Retype exactly the lines below, starting with the line that contains "Approximately what fraction" and ending with the last line; leave out any pictures.

◆ ◆ ◆ ◆ ◆

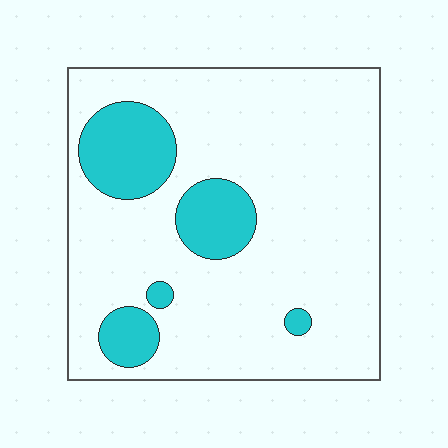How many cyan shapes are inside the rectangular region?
5.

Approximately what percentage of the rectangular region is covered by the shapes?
Approximately 15%.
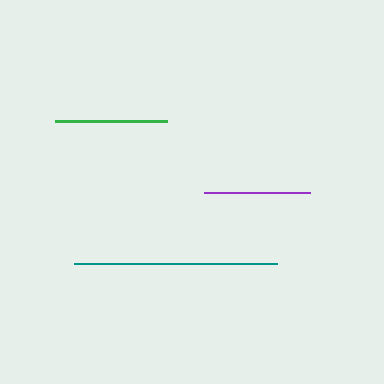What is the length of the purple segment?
The purple segment is approximately 106 pixels long.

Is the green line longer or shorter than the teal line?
The teal line is longer than the green line.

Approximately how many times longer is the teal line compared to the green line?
The teal line is approximately 1.8 times the length of the green line.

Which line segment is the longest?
The teal line is the longest at approximately 203 pixels.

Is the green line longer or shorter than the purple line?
The green and purple lines are approximately the same length (about 112 and 106 pixels).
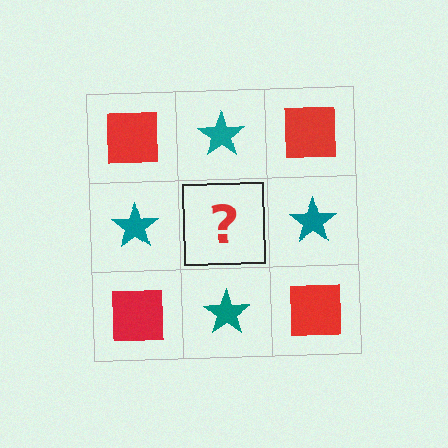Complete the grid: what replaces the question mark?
The question mark should be replaced with a red square.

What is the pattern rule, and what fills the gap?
The rule is that it alternates red square and teal star in a checkerboard pattern. The gap should be filled with a red square.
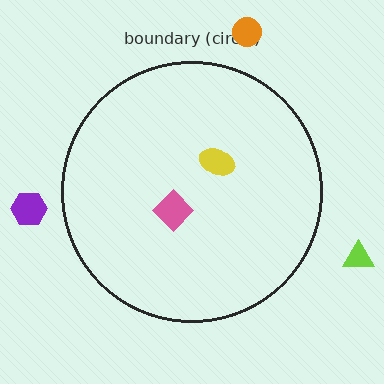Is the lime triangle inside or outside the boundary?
Outside.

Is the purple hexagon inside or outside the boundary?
Outside.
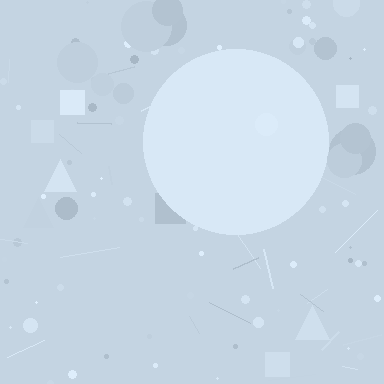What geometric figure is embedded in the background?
A circle is embedded in the background.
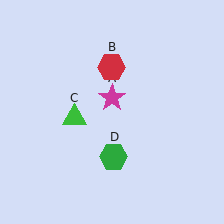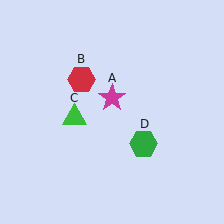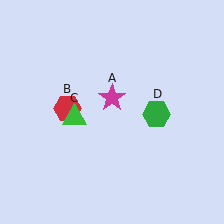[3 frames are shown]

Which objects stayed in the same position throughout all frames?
Magenta star (object A) and green triangle (object C) remained stationary.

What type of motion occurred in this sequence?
The red hexagon (object B), green hexagon (object D) rotated counterclockwise around the center of the scene.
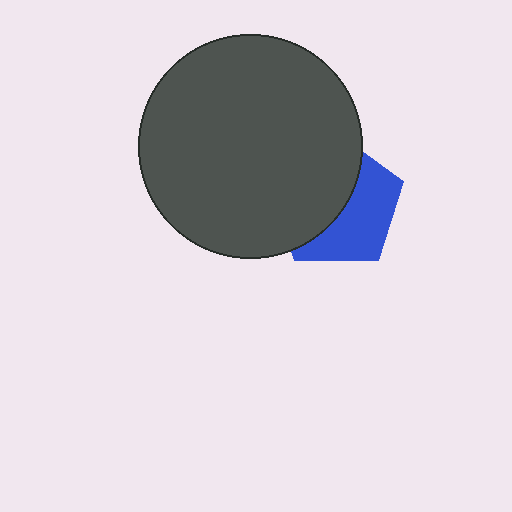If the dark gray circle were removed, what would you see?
You would see the complete blue pentagon.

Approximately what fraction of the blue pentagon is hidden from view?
Roughly 53% of the blue pentagon is hidden behind the dark gray circle.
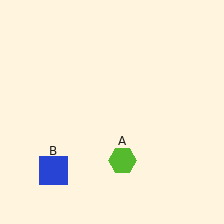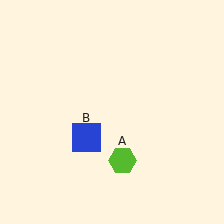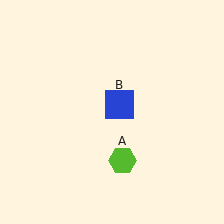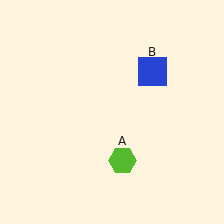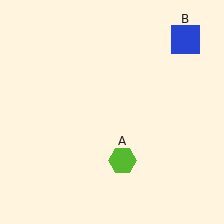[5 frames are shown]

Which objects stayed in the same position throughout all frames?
Lime hexagon (object A) remained stationary.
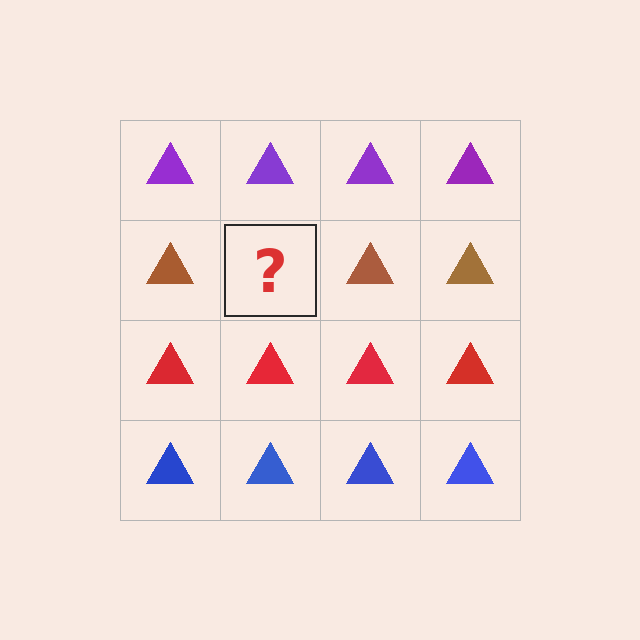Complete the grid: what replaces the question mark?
The question mark should be replaced with a brown triangle.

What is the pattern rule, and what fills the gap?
The rule is that each row has a consistent color. The gap should be filled with a brown triangle.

◆ ◆ ◆ ◆ ◆

• _Exercise solution_:
Approximately what fraction of the blue pentagon is hidden from view?
Roughly 53% of the blue pentagon is hidden behind the dark gray circle.
[5 frames are shown]

Which objects stayed in the same position throughout all frames?
Lime hexagon (object A) remained stationary.
Complete the grid: what replaces the question mark?
The question mark should be replaced with a brown triangle.

What is the pattern rule, and what fills the gap?
The rule is that each row has a consistent color. The gap should be filled with a brown triangle.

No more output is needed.